TASK OBJECTIVE
Below are some entries; can you quote all of them exactly?

SUPPLIED MATERIAL
------------------------------------------------

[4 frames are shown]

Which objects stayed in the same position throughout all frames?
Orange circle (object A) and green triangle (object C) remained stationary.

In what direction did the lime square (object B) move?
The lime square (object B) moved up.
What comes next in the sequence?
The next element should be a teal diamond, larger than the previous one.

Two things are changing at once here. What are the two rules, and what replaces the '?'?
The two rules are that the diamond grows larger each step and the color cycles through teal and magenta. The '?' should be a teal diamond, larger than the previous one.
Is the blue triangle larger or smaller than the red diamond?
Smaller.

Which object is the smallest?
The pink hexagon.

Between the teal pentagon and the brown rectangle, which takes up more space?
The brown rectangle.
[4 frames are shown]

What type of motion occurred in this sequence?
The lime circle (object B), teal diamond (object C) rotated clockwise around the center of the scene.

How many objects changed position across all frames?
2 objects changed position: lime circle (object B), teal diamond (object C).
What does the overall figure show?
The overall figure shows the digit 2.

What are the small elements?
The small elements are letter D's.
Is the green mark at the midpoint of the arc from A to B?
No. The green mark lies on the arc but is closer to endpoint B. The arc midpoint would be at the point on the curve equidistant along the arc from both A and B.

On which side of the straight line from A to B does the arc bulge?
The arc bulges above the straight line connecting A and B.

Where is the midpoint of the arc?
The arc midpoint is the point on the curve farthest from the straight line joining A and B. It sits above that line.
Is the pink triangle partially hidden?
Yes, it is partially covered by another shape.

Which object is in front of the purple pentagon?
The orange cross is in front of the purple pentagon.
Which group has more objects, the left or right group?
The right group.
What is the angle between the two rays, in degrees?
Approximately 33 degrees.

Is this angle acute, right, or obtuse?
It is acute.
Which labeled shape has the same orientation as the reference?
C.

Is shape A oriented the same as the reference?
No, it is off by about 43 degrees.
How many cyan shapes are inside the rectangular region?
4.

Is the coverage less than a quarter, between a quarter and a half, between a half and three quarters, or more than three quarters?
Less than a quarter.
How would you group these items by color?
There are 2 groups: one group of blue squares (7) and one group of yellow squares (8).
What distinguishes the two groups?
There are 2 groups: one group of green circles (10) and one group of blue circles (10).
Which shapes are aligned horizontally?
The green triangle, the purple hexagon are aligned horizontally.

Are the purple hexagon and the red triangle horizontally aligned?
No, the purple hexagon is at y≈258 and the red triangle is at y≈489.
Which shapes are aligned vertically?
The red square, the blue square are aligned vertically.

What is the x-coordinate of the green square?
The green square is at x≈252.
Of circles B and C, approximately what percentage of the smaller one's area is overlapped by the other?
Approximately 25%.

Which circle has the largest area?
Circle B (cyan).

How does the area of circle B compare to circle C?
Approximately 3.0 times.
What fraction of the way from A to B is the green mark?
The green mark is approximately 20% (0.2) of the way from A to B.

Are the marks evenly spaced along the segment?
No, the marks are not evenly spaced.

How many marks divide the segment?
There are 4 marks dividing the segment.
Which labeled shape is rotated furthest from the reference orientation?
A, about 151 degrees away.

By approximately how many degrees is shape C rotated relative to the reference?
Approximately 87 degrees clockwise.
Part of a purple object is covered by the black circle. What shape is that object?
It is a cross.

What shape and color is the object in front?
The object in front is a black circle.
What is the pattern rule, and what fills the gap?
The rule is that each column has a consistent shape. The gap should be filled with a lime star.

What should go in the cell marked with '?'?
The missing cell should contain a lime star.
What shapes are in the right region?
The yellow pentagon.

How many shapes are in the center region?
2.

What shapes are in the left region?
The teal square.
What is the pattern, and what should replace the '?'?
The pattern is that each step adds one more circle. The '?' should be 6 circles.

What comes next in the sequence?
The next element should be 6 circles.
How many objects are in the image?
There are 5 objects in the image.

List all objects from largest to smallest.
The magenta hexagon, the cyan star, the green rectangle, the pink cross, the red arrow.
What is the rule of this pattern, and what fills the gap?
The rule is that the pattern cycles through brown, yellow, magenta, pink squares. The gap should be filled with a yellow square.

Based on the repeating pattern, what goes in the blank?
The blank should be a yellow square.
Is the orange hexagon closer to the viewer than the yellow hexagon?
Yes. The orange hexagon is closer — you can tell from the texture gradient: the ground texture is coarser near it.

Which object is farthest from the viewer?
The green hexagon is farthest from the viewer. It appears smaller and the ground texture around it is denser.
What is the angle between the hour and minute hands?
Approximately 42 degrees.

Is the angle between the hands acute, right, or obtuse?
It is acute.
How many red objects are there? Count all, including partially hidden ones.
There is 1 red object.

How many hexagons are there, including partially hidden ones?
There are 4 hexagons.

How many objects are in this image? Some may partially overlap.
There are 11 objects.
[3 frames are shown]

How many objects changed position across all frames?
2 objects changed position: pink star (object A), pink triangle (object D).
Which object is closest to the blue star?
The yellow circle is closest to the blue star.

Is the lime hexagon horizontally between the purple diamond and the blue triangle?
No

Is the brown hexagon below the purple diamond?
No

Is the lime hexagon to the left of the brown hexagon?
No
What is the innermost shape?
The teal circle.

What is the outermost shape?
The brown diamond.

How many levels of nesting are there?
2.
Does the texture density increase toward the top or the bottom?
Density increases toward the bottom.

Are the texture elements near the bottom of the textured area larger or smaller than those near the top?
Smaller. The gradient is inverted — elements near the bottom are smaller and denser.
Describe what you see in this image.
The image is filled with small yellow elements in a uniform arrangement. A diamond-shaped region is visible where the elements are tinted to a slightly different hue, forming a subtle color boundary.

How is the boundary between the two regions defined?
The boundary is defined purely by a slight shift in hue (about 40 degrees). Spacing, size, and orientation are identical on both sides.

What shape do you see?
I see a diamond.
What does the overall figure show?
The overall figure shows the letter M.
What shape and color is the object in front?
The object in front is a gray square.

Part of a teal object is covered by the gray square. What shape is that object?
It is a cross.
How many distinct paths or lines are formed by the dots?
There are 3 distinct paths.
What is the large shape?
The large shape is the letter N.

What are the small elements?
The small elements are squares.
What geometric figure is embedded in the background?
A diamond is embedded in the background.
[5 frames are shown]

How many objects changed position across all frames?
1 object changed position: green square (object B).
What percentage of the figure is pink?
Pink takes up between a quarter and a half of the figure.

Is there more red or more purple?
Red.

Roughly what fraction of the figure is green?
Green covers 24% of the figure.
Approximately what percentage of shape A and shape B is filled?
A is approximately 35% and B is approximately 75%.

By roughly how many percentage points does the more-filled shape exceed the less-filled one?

------------------------------------------------

WRITTEN RESPONSE
[4 frames are shown]

Which objects stayed in the same position throughout all frames?
Orange circle (object A) and green triangle (object C) remained stationary.

In what direction did the lime square (object B) move?
The lime square (object B) moved up.
What comes next in the sequence?
The next element should be a teal diamond, larger than the previous one.

Two things are changing at once here. What are the two rules, and what replaces the '?'?
The two rules are that the diamond grows larger each step and the color cycles through teal and magenta. The '?' should be a teal diamond, larger than the previous one.
Is the blue triangle larger or smaller than the red diamond?
Smaller.

Which object is the smallest?
The pink hexagon.

Between the teal pentagon and the brown rectangle, which takes up more space?
The brown rectangle.
[4 frames are shown]

What type of motion occurred in this sequence?
The lime circle (object B), teal diamond (object C) rotated clockwise around the center of the scene.

How many objects changed position across all frames?
2 objects changed position: lime circle (object B), teal diamond (object C).
What does the overall figure show?
The overall figure shows the digit 2.

What are the small elements?
The small elements are letter D's.
Is the green mark at the midpoint of the arc from A to B?
No. The green mark lies on the arc but is closer to endpoint B. The arc midpoint would be at the point on the curve equidistant along the arc from both A and B.

On which side of the straight line from A to B does the arc bulge?
The arc bulges above the straight line connecting A and B.

Where is the midpoint of the arc?
The arc midpoint is the point on the curve farthest from the straight line joining A and B. It sits above that line.
Is the pink triangle partially hidden?
Yes, it is partially covered by another shape.

Which object is in front of the purple pentagon?
The orange cross is in front of the purple pentagon.
Which group has more objects, the left or right group?
The right group.
What is the angle between the two rays, in degrees?
Approximately 33 degrees.

Is this angle acute, right, or obtuse?
It is acute.
Which labeled shape has the same orientation as the reference?
C.

Is shape A oriented the same as the reference?
No, it is off by about 43 degrees.
How many cyan shapes are inside the rectangular region?
4.

Is the coverage less than a quarter, between a quarter and a half, between a half and three quarters, or more than three quarters?
Less than a quarter.
How would you group these items by color?
There are 2 groups: one group of blue squares (7) and one group of yellow squares (8).
What distinguishes the two groups?
There are 2 groups: one group of green circles (10) and one group of blue circles (10).
Which shapes are aligned horizontally?
The green triangle, the purple hexagon are aligned horizontally.

Are the purple hexagon and the red triangle horizontally aligned?
No, the purple hexagon is at y≈258 and the red triangle is at y≈489.
Which shapes are aligned vertically?
The red square, the blue square are aligned vertically.

What is the x-coordinate of the green square?
The green square is at x≈252.
Of circles B and C, approximately what percentage of the smaller one's area is overlapped by the other?
Approximately 25%.

Which circle has the largest area?
Circle B (cyan).

How does the area of circle B compare to circle C?
Approximately 3.0 times.
What fraction of the way from A to B is the green mark?
The green mark is approximately 20% (0.2) of the way from A to B.

Are the marks evenly spaced along the segment?
No, the marks are not evenly spaced.

How many marks divide the segment?
There are 4 marks dividing the segment.
Which labeled shape is rotated furthest from the reference orientation?
A, about 151 degrees away.

By approximately how many degrees is shape C rotated relative to the reference?
Approximately 87 degrees clockwise.
Part of a purple object is covered by the black circle. What shape is that object?
It is a cross.

What shape and color is the object in front?
The object in front is a black circle.
What is the pattern rule, and what fills the gap?
The rule is that each column has a consistent shape. The gap should be filled with a lime star.

What should go in the cell marked with '?'?
The missing cell should contain a lime star.
What shapes are in the right region?
The yellow pentagon.

How many shapes are in the center region?
2.

What shapes are in the left region?
The teal square.
What is the pattern, and what should replace the '?'?
The pattern is that each step adds one more circle. The '?' should be 6 circles.

What comes next in the sequence?
The next element should be 6 circles.
How many objects are in the image?
There are 5 objects in the image.

List all objects from largest to smallest.
The magenta hexagon, the cyan star, the green rectangle, the pink cross, the red arrow.
What is the rule of this pattern, and what fills the gap?
The rule is that the pattern cycles through brown, yellow, magenta, pink squares. The gap should be filled with a yellow square.

Based on the repeating pattern, what goes in the blank?
The blank should be a yellow square.
Is the orange hexagon closer to the viewer than the yellow hexagon?
Yes. The orange hexagon is closer — you can tell from the texture gradient: the ground texture is coarser near it.

Which object is farthest from the viewer?
The green hexagon is farthest from the viewer. It appears smaller and the ground texture around it is denser.
What is the angle between the hour and minute hands?
Approximately 42 degrees.

Is the angle between the hands acute, right, or obtuse?
It is acute.
How many red objects are there? Count all, including partially hidden ones.
There is 1 red object.

How many hexagons are there, including partially hidden ones?
There are 4 hexagons.

How many objects are in this image? Some may partially overlap.
There are 11 objects.
[3 frames are shown]

How many objects changed position across all frames?
2 objects changed position: pink star (object A), pink triangle (object D).
Which object is closest to the blue star?
The yellow circle is closest to the blue star.

Is the lime hexagon horizontally between the purple diamond and the blue triangle?
No

Is the brown hexagon below the purple diamond?
No

Is the lime hexagon to the left of the brown hexagon?
No
What is the innermost shape?
The teal circle.

What is the outermost shape?
The brown diamond.

How many levels of nesting are there?
2.
Does the texture density increase toward the top or the bottom?
Density increases toward the bottom.

Are the texture elements near the bottom of the textured area larger or smaller than those near the top?
Smaller. The gradient is inverted — elements near the bottom are smaller and denser.
Describe what you see in this image.
The image is filled with small yellow elements in a uniform arrangement. A diamond-shaped region is visible where the elements are tinted to a slightly different hue, forming a subtle color boundary.

How is the boundary between the two regions defined?
The boundary is defined purely by a slight shift in hue (about 40 degrees). Spacing, size, and orientation are identical on both sides.

What shape do you see?
I see a diamond.
What does the overall figure show?
The overall figure shows the letter M.
What shape and color is the object in front?
The object in front is a gray square.

Part of a teal object is covered by the gray square. What shape is that object?
It is a cross.
How many distinct paths or lines are formed by the dots?
There are 3 distinct paths.
What is the large shape?
The large shape is the letter N.

What are the small elements?
The small elements are squares.
What geometric figure is embedded in the background?
A diamond is embedded in the background.
[5 frames are shown]

How many objects changed position across all frames?
1 object changed position: green square (object B).
What percentage of the figure is pink?
Pink takes up between a quarter and a half of the figure.

Is there more red or more purple?
Red.

Roughly what fraction of the figure is green?
Green covers 24% of the figure.
Approximately what percentage of shape A and shape B is filled?
A is approximately 35% and B is approximately 75%.

By roughly how many percentage points does the more-filled shape exceed the less-filled one?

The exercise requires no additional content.